-- START --

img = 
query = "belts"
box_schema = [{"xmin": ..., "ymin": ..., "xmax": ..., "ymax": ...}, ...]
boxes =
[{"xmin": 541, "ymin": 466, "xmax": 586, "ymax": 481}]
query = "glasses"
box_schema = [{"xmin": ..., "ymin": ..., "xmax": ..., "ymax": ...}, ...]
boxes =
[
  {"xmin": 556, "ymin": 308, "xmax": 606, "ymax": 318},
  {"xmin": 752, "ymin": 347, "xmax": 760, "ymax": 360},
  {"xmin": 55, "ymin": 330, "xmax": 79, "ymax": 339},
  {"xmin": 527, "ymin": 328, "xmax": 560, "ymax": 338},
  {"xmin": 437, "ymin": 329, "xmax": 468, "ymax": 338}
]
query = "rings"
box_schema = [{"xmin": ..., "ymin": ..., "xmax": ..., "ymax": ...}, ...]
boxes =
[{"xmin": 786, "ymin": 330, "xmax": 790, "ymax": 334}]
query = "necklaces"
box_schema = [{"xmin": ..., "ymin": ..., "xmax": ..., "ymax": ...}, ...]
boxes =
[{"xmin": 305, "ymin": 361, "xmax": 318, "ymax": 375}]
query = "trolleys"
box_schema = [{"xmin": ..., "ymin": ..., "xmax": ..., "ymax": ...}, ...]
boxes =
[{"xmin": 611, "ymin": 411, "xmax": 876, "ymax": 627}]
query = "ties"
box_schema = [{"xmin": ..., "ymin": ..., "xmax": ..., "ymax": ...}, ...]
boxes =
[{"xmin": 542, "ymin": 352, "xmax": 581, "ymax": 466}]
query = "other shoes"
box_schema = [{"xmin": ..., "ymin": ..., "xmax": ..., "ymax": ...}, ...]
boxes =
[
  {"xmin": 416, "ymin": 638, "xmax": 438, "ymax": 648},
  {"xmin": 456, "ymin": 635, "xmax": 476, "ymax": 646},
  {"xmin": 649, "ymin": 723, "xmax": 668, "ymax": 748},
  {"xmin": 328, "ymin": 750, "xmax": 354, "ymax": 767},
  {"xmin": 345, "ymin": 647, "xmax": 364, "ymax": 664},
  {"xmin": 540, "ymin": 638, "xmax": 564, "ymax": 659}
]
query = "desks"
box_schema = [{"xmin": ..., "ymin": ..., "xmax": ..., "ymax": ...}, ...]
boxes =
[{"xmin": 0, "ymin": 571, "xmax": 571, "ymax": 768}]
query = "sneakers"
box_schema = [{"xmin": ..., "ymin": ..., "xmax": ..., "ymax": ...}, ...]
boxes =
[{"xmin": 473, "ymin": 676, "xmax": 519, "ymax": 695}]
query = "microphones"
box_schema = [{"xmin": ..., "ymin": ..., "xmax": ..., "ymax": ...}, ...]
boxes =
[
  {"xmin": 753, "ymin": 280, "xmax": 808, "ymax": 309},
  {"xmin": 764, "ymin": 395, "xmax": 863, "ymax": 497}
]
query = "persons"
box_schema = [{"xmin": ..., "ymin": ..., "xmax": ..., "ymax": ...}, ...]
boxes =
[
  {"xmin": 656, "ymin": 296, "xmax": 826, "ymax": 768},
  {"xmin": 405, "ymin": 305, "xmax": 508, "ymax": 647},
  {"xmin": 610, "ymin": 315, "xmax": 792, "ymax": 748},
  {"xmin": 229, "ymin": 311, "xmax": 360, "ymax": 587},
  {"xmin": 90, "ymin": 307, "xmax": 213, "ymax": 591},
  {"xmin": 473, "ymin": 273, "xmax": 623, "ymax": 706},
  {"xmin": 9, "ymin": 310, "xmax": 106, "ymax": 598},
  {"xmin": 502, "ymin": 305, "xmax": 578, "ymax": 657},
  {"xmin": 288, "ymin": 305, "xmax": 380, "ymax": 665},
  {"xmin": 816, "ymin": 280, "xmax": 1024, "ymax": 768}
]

-- END --

▶ Task brief
How many lines of the material above contain the string "query"? Match case exactly, and reply with only the number.

▶ Response to the task
11